### TASK DIRECTIONS
Repeat the listing in full, word for word.

### EXERCISE DATA
┄┄┄┄┄┄┄┄┄┄

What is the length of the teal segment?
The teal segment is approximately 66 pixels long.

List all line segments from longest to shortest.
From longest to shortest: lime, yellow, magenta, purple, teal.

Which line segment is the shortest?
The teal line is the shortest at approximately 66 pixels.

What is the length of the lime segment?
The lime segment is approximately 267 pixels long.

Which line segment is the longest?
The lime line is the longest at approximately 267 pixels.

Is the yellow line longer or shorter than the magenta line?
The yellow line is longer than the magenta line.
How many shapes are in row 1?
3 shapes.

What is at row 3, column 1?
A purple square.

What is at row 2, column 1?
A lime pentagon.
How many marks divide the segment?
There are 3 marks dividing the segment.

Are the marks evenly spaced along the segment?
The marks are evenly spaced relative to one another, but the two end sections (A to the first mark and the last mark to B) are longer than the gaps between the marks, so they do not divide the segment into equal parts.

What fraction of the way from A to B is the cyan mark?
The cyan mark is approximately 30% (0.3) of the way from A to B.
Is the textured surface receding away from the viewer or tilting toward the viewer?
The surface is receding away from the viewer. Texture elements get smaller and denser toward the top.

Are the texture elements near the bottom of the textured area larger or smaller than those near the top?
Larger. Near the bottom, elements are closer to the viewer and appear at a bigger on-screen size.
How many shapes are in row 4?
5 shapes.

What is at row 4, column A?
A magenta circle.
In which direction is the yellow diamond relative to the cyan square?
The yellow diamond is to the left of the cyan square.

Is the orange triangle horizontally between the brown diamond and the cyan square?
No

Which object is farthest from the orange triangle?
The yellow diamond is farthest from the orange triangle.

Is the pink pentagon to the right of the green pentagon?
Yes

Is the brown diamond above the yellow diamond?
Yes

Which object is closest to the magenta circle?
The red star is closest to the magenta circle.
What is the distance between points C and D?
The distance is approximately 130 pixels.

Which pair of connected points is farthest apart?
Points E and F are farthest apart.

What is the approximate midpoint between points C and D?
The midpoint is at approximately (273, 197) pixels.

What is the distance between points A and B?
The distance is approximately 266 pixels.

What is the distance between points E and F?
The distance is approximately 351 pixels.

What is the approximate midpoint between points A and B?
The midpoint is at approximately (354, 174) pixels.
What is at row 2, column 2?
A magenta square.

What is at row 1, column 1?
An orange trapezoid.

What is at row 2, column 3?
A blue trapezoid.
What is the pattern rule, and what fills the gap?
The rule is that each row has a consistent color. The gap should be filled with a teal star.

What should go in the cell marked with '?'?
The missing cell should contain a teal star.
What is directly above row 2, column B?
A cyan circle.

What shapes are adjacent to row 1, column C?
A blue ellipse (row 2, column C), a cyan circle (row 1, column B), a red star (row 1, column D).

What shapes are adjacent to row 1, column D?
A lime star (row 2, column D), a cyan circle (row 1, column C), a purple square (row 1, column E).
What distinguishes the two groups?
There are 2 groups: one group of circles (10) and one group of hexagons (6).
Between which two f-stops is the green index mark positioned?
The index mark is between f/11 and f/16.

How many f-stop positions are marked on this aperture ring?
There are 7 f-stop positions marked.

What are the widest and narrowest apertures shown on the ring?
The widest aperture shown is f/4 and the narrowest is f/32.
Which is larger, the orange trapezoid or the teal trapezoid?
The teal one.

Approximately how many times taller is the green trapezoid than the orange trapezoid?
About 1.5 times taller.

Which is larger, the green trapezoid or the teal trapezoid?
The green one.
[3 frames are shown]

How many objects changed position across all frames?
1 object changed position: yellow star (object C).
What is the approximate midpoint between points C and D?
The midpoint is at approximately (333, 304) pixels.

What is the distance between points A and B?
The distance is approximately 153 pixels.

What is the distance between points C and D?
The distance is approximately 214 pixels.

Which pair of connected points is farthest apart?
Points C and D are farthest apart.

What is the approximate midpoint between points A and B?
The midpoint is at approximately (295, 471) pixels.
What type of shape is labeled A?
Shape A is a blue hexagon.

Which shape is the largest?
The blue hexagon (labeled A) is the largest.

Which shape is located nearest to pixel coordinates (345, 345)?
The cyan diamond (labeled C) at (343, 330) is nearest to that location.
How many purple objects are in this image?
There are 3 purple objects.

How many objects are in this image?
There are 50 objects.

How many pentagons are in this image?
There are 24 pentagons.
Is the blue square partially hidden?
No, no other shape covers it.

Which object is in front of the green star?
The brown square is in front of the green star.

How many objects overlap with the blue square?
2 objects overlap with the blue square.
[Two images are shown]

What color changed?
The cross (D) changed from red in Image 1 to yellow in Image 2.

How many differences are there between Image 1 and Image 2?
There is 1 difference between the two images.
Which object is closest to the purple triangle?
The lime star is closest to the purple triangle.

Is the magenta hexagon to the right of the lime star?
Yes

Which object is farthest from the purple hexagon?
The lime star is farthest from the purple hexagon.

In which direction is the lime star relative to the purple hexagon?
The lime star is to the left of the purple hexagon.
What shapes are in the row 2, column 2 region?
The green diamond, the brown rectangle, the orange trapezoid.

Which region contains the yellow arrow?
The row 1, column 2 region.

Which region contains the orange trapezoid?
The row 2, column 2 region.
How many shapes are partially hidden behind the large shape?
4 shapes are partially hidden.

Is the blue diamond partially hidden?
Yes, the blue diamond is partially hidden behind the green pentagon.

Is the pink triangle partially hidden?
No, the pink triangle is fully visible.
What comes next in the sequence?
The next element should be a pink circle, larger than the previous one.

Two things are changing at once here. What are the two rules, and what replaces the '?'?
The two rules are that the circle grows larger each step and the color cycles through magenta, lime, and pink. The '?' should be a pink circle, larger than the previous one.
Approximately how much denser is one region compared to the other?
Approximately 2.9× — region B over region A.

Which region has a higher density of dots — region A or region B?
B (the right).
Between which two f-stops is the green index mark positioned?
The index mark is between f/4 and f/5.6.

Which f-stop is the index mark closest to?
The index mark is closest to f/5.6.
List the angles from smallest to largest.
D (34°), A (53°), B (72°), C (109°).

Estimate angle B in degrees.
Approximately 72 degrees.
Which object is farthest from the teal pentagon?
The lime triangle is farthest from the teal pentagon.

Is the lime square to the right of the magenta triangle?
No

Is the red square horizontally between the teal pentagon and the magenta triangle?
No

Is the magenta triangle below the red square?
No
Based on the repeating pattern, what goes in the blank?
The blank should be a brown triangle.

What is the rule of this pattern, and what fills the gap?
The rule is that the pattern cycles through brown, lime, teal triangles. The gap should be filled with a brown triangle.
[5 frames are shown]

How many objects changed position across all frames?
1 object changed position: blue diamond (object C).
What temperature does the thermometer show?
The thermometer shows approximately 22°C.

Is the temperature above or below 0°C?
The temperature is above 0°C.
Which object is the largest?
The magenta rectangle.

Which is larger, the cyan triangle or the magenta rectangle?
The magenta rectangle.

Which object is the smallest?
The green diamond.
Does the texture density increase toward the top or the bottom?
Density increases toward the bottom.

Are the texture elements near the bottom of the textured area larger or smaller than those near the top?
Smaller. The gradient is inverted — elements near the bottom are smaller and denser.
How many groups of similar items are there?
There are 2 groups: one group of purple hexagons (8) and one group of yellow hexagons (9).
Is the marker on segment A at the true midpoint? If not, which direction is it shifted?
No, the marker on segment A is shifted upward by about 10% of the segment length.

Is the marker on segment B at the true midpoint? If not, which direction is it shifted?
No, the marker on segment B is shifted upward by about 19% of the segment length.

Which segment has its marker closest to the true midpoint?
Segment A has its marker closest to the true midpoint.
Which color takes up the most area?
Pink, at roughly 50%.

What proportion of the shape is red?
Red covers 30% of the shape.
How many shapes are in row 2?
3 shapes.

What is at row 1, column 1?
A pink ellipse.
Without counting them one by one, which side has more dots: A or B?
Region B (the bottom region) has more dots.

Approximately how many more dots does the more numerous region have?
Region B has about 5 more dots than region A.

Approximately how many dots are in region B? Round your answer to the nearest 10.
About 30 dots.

┄┄┄┄┄┄┄┄┄┄

### OUTPUT FOR THIS EXERCISE
What is the length of the teal segment?
The teal segment is approximately 66 pixels long.

List all line segments from longest to shortest.
From longest to shortest: lime, yellow, magenta, purple, teal.

Which line segment is the shortest?
The teal line is the shortest at approximately 66 pixels.

What is the length of the lime segment?
The lime segment is approximately 267 pixels long.

Which line segment is the longest?
The lime line is the longest at approximately 267 pixels.

Is the yellow line longer or shorter than the magenta line?
The yellow line is longer than the magenta line.
How many shapes are in row 1?
3 shapes.

What is at row 3, column 1?
A purple square.

What is at row 2, column 1?
A lime pentagon.
How many marks divide the segment?
There are 3 marks dividing the segment.

Are the marks evenly spaced along the segment?
The marks are evenly spaced relative to one another, but the two end sections (A to the first mark and the last mark to B) are longer than the gaps between the marks, so they do not divide the segment into equal parts.

What fraction of the way from A to B is the cyan mark?
The cyan mark is approximately 30% (0.3) of the way from A to B.
Is the textured surface receding away from the viewer or tilting toward the viewer?
The surface is receding away from the viewer. Texture elements get smaller and denser toward the top.

Are the texture elements near the bottom of the textured area larger or smaller than those near the top?
Larger. Near the bottom, elements are closer to the viewer and appear at a bigger on-screen size.
How many shapes are in row 4?
5 shapes.

What is at row 4, column A?
A magenta circle.
In which direction is the yellow diamond relative to the cyan square?
The yellow diamond is to the left of the cyan square.

Is the orange triangle horizontally between the brown diamond and the cyan square?
No

Which object is farthest from the orange triangle?
The yellow diamond is farthest from the orange triangle.

Is the pink pentagon to the right of the green pentagon?
Yes

Is the brown diamond above the yellow diamond?
Yes

Which object is closest to the magenta circle?
The red star is closest to the magenta circle.
What is the distance between points C and D?
The distance is approximately 130 pixels.

Which pair of connected points is farthest apart?
Points E and F are farthest apart.

What is the approximate midpoint between points C and D?
The midpoint is at approximately (273, 197) pixels.

What is the distance between points A and B?
The distance is approximately 266 pixels.

What is the distance between points E and F?
The distance is approximately 351 pixels.

What is the approximate midpoint between points A and B?
The midpoint is at approximately (354, 174) pixels.
What is at row 2, column 2?
A magenta square.

What is at row 1, column 1?
An orange trapezoid.

What is at row 2, column 3?
A blue trapezoid.
What is the pattern rule, and what fills the gap?
The rule is that each row has a consistent color. The gap should be filled with a teal star.

What should go in the cell marked with '?'?
The missing cell should contain a teal star.
What is directly above row 2, column B?
A cyan circle.

What shapes are adjacent to row 1, column C?
A blue ellipse (row 2, column C), a cyan circle (row 1, column B), a red star (row 1, column D).

What shapes are adjacent to row 1, column D?
A lime star (row 2, column D), a cyan circle (row 1, column C), a purple square (row 1, column E).
What distinguishes the two groups?
There are 2 groups: one group of circles (10) and one group of hexagons (6).
Between which two f-stops is the green index mark positioned?
The index mark is between f/11 and f/16.

How many f-stop positions are marked on this aperture ring?
There are 7 f-stop positions marked.

What are the widest and narrowest apertures shown on the ring?
The widest aperture shown is f/4 and the narrowest is f/32.
Which is larger, the orange trapezoid or the teal trapezoid?
The teal one.

Approximately how many times taller is the green trapezoid than the orange trapezoid?
About 1.5 times taller.

Which is larger, the green trapezoid or the teal trapezoid?
The green one.
[3 frames are shown]

How many objects changed position across all frames?
1 object changed position: yellow star (object C).
What is the approximate midpoint between points C and D?
The midpoint is at approximately (333, 304) pixels.

What is the distance between points A and B?
The distance is approximately 153 pixels.

What is the distance between points C and D?
The distance is approximately 214 pixels.

Which pair of connected points is farthest apart?
Points C and D are farthest apart.

What is the approximate midpoint between points A and B?
The midpoint is at approximately (295, 471) pixels.
What type of shape is labeled A?
Shape A is a blue hexagon.

Which shape is the largest?
The blue hexagon (labeled A) is the largest.

Which shape is located nearest to pixel coordinates (345, 345)?
The cyan diamond (labeled C) at (343, 330) is nearest to that location.
How many purple objects are in this image?
There are 3 purple objects.

How many objects are in this image?
There are 50 objects.

How many pentagons are in this image?
There are 24 pentagons.
Is the blue square partially hidden?
No, no other shape covers it.

Which object is in front of the green star?
The brown square is in front of the green star.

How many objects overlap with the blue square?
2 objects overlap with the blue square.
[Two images are shown]

What color changed?
The cross (D) changed from red in Image 1 to yellow in Image 2.

How many differences are there between Image 1 and Image 2?
There is 1 difference between the two images.
Which object is closest to the purple triangle?
The lime star is closest to the purple triangle.

Is the magenta hexagon to the right of the lime star?
Yes

Which object is farthest from the purple hexagon?
The lime star is farthest from the purple hexagon.

In which direction is the lime star relative to the purple hexagon?
The lime star is to the left of the purple hexagon.
What shapes are in the row 2, column 2 region?
The green diamond, the brown rectangle, the orange trapezoid.

Which region contains the yellow arrow?
The row 1, column 2 region.

Which region contains the orange trapezoid?
The row 2, column 2 region.
How many shapes are partially hidden behind the large shape?
4 shapes are partially hidden.

Is the blue diamond partially hidden?
Yes, the blue diamond is partially hidden behind the green pentagon.

Is the pink triangle partially hidden?
No, the pink triangle is fully visible.
What comes next in the sequence?
The next element should be a pink circle, larger than the previous one.

Two things are changing at once here. What are the two rules, and what replaces the '?'?
The two rules are that the circle grows larger each step and the color cycles through magenta, lime, and pink. The '?' should be a pink circle, larger than the previous one.
Approximately how much denser is one region compared to the other?
Approximately 2.9× — region B over region A.

Which region has a higher density of dots — region A or region B?
B (the right).
Between which two f-stops is the green index mark positioned?
The index mark is between f/4 and f/5.6.

Which f-stop is the index mark closest to?
The index mark is closest to f/5.6.
List the angles from smallest to largest.
D (34°), A (53°), B (72°), C (109°).

Estimate angle B in degrees.
Approximately 72 degrees.
Which object is farthest from the teal pentagon?
The lime triangle is farthest from the teal pentagon.

Is the lime square to the right of the magenta triangle?
No

Is the red square horizontally between the teal pentagon and the magenta triangle?
No

Is the magenta triangle below the red square?
No
Based on the repeating pattern, what goes in the blank?
The blank should be a brown triangle.

What is the rule of this pattern, and what fills the gap?
The rule is that the pattern cycles through brown, lime, teal triangles. The gap should be filled with a brown triangle.
[5 frames are shown]

How many objects changed position across all frames?
1 object changed position: blue diamond (object C).
What temperature does the thermometer show?
The thermometer shows approximately 22°C.

Is the temperature above or below 0°C?
The temperature is above 0°C.
Which object is the largest?
The magenta rectangle.

Which is larger, the cyan triangle or the magenta rectangle?
The magenta rectangle.

Which object is the smallest?
The green diamond.
Does the texture density increase toward the top or the bottom?
Density increases toward the bottom.

Are the texture elements near the bottom of the textured area larger or smaller than those near the top?
Smaller. The gradient is inverted — elements near the bottom are smaller and denser.
How many groups of similar items are there?
There are 2 groups: one group of purple hexagons (8) and one group of yellow hexagons (9).
Is the marker on segment A at the true midpoint? If not, which direction is it shifted?
No, the marker on segment A is shifted upward by about 10% of the segment length.

Is the marker on segment B at the true midpoint? If not, which direction is it shifted?
No, the marker on segment B is shifted upward by about 19% of the segment length.

Which segment has its marker closest to the true midpoint?
Segment A has its marker closest to the true midpoint.
Which color takes up the most area?
Pink, at roughly 50%.

What proportion of the shape is red?
Red covers 30% of the shape.
How many shapes are in row 2?
3 shapes.

What is at row 1, column 1?
A pink ellipse.
Without counting them one by one, which side has more dots: A or B?
Region B (the bottom region) has more dots.

Approximately how many more dots does the more numerous region have?
Region B has about 5 more dots than region A.

Approximately how many dots are in region B? Round your answer to the nearest 10.
About 30 dots.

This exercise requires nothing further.